## [Work to complete]
Repeat every line from the line containing "What is the" to the end of the data, exactly. Leave the pictures out.

____ Material for this task

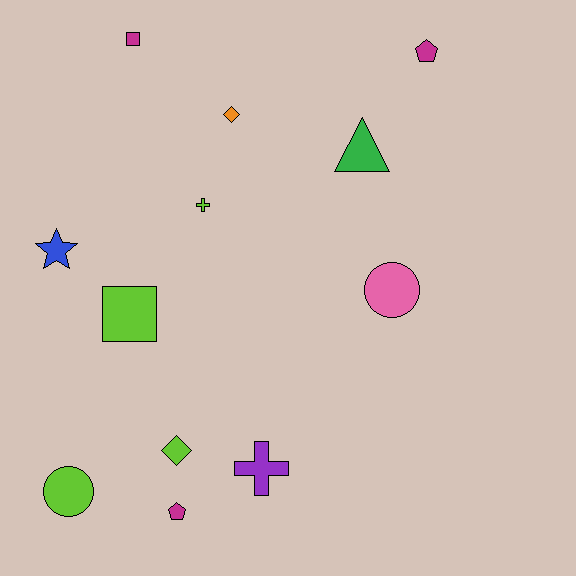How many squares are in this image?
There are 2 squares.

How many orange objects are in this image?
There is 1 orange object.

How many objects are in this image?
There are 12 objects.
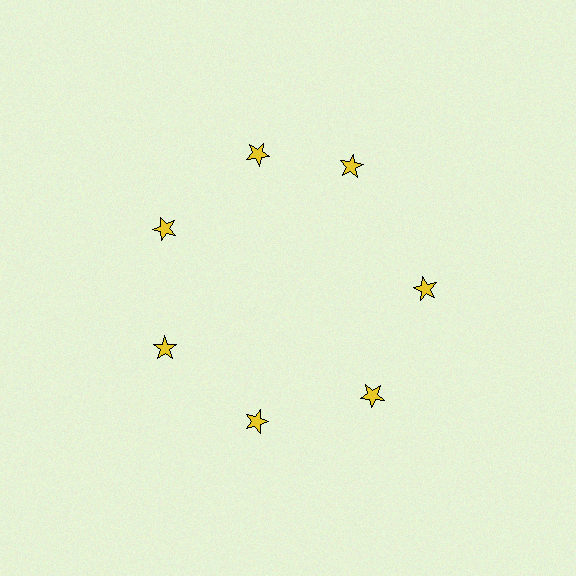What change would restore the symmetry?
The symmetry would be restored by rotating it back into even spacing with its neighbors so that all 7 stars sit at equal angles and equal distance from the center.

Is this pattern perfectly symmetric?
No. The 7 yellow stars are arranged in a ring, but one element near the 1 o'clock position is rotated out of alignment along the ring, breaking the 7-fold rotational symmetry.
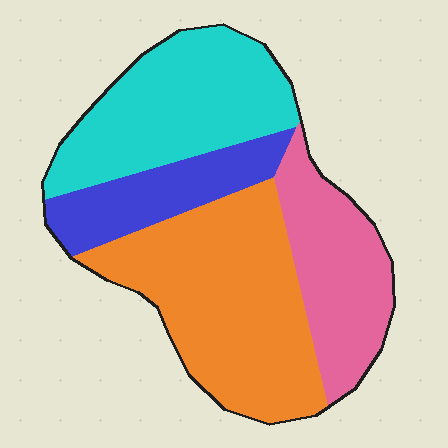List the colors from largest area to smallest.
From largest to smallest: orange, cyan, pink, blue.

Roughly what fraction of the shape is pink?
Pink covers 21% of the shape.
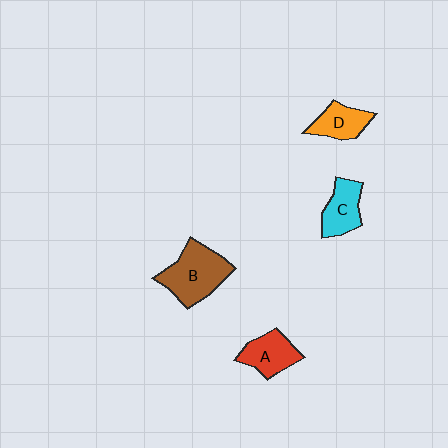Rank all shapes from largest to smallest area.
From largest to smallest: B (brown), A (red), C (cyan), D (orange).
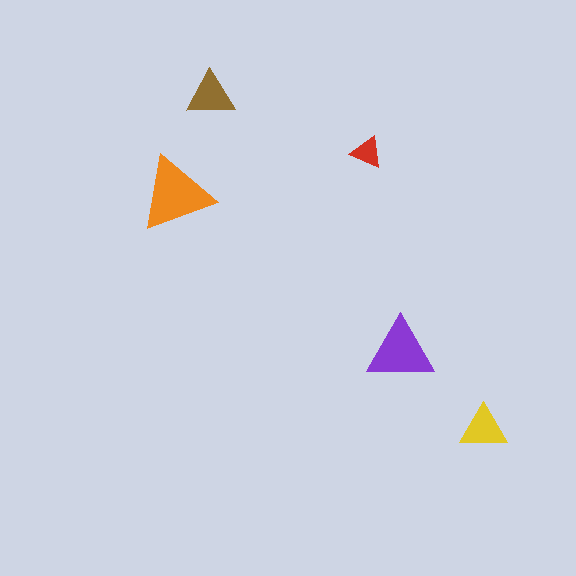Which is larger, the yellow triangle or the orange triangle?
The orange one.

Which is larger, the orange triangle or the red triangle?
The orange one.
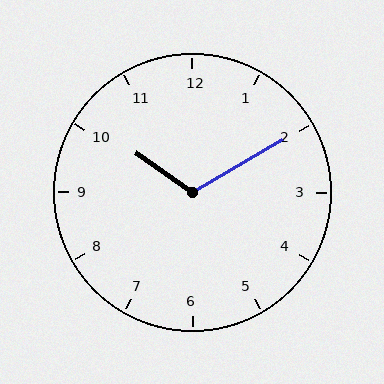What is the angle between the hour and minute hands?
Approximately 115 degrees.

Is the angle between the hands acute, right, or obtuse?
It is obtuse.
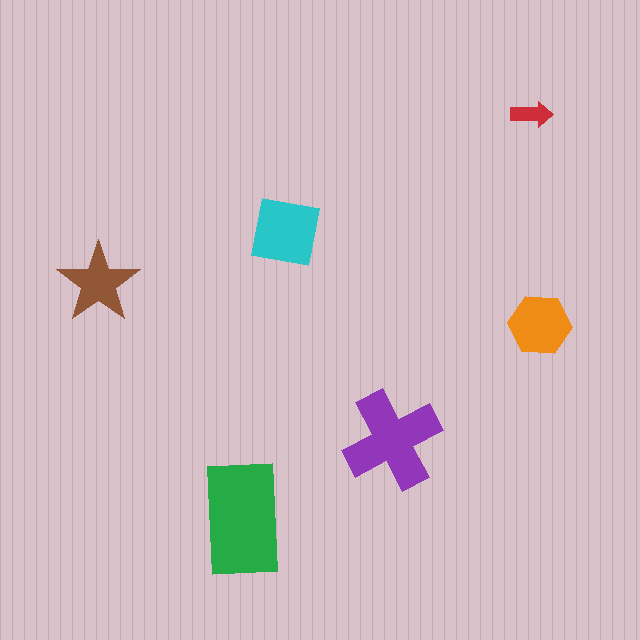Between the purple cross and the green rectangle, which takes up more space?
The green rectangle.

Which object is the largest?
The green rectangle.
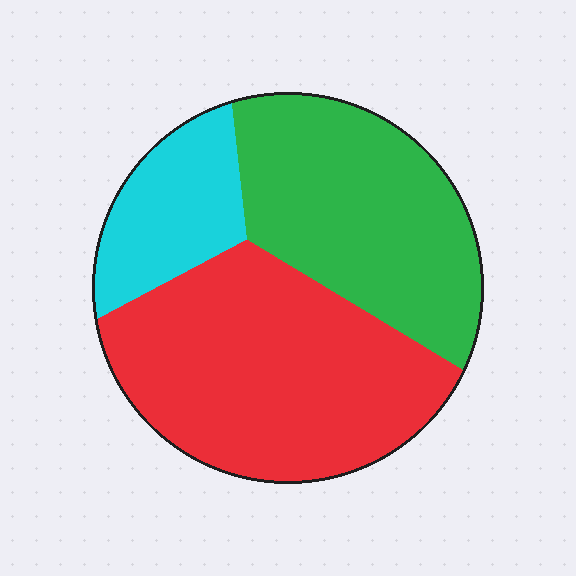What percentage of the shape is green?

________

## [Full output]
What is the angle between the hour and minute hands?
Approximately 115 degrees.

Is the angle between the hands acute, right, or obtuse?
It is obtuse.
Between the purple cross and the green rectangle, which takes up more space?
The green rectangle.

Which object is the largest?
The green rectangle.
What percentage of the shape is green?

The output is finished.